## OBJECTIVE
Quote the material exactly from the line that contains "Which point is closest to the center" through its last line. Any pictures are to be left out.

## RAW RECORDS

· · · · ·

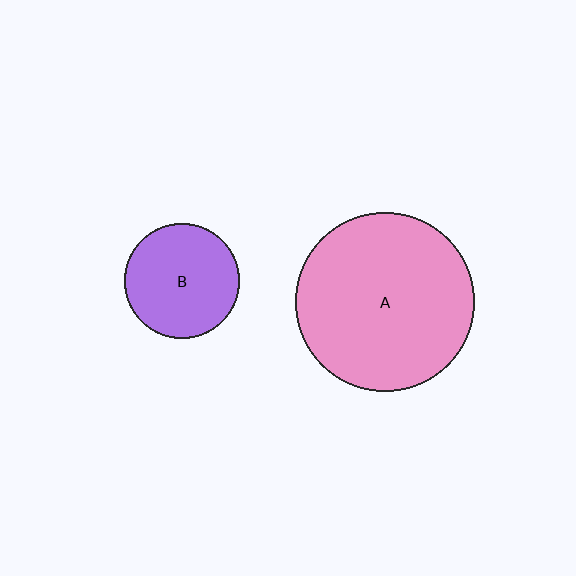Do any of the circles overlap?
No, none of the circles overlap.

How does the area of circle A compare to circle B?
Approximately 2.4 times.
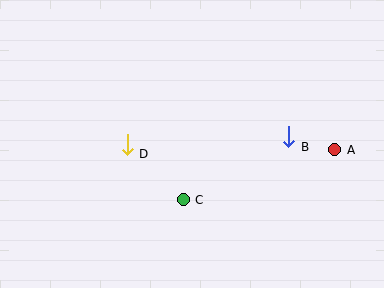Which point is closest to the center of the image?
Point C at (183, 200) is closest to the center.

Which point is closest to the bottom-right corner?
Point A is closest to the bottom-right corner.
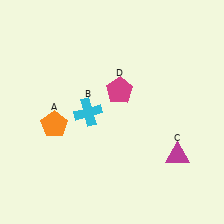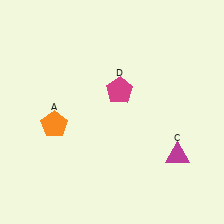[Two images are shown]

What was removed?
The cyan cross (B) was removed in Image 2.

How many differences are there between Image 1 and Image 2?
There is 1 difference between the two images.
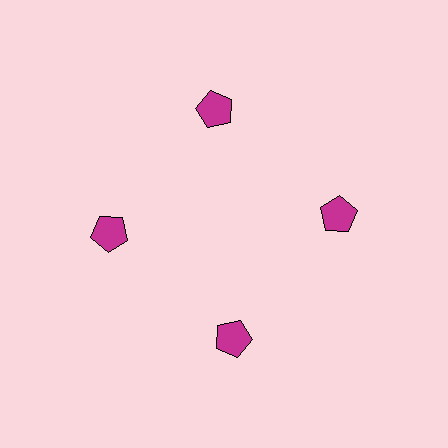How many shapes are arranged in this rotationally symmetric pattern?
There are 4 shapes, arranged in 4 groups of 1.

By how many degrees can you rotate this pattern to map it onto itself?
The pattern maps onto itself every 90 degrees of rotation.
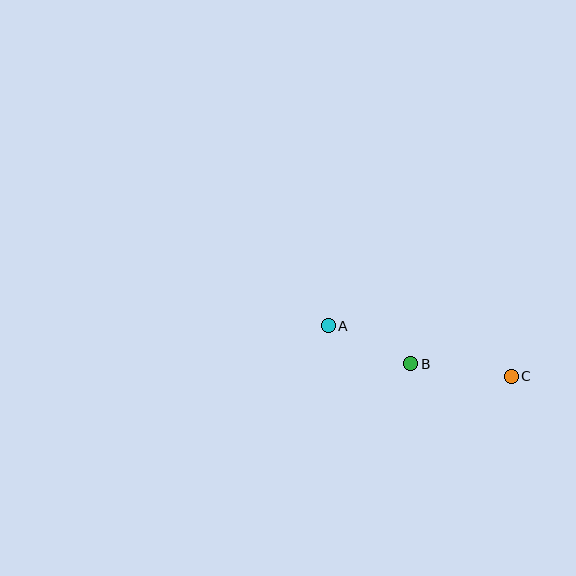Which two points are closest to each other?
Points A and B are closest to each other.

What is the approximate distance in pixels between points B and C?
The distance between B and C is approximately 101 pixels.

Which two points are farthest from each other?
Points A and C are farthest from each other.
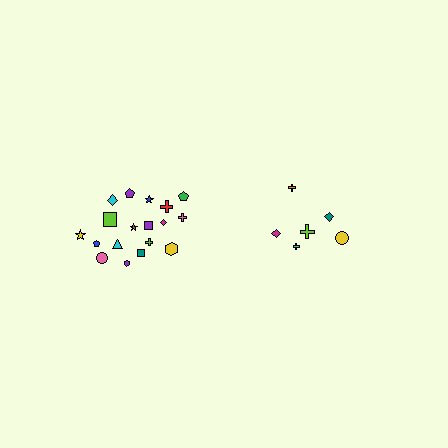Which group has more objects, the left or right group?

· · · · ·

## FINISHED TASK
Which point is closest to the center of the image?
Point C at (183, 200) is closest to the center.

Which point is closest to the bottom-right corner?
Point A is closest to the bottom-right corner.
[Two images are shown]

What was removed?
The cyan cross (B) was removed in Image 2.

How many differences are there between Image 1 and Image 2?
There is 1 difference between the two images.
How many shapes are arranged in this rotationally symmetric pattern?
There are 4 shapes, arranged in 4 groups of 1.

By how many degrees can you rotate this pattern to map it onto itself?
The pattern maps onto itself every 90 degrees of rotation.
Which two points are closest to each other?
Points A and B are closest to each other.

What is the approximate distance in pixels between points B and C?
The distance between B and C is approximately 101 pixels.

Which two points are farthest from each other?
Points A and C are farthest from each other.
Which group has more objects, the left or right group?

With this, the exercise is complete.